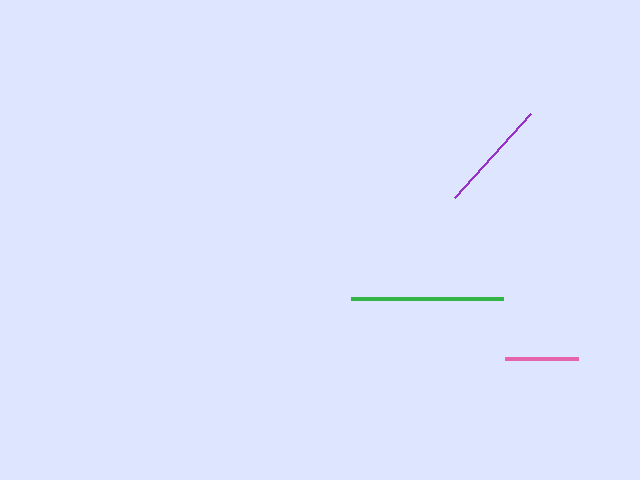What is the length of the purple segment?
The purple segment is approximately 113 pixels long.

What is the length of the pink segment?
The pink segment is approximately 73 pixels long.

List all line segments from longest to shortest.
From longest to shortest: green, purple, pink.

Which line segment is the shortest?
The pink line is the shortest at approximately 73 pixels.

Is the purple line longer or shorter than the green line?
The green line is longer than the purple line.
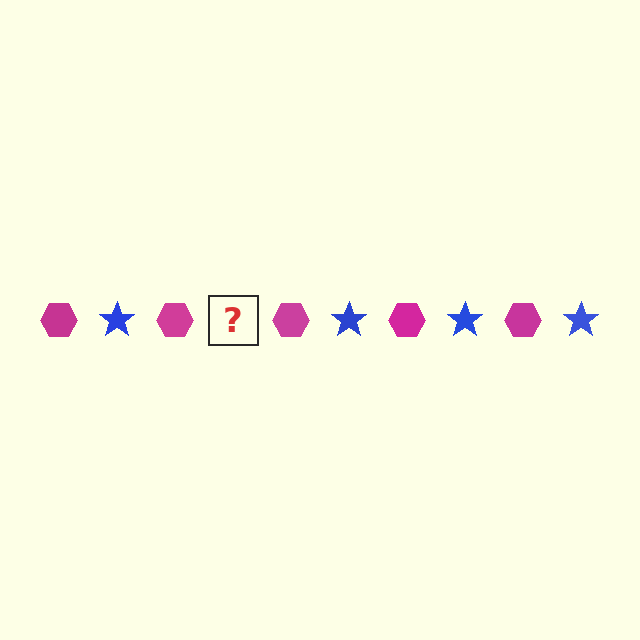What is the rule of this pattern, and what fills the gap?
The rule is that the pattern alternates between magenta hexagon and blue star. The gap should be filled with a blue star.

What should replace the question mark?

• [Short problem]:
Omit the pictures, and please restate word for word the lines running from the line with "What is the rule" to the end of the entries.

• [Task output]:
What is the rule of this pattern, and what fills the gap?
The rule is that the pattern alternates between magenta hexagon and blue star. The gap should be filled with a blue star.

What should replace the question mark?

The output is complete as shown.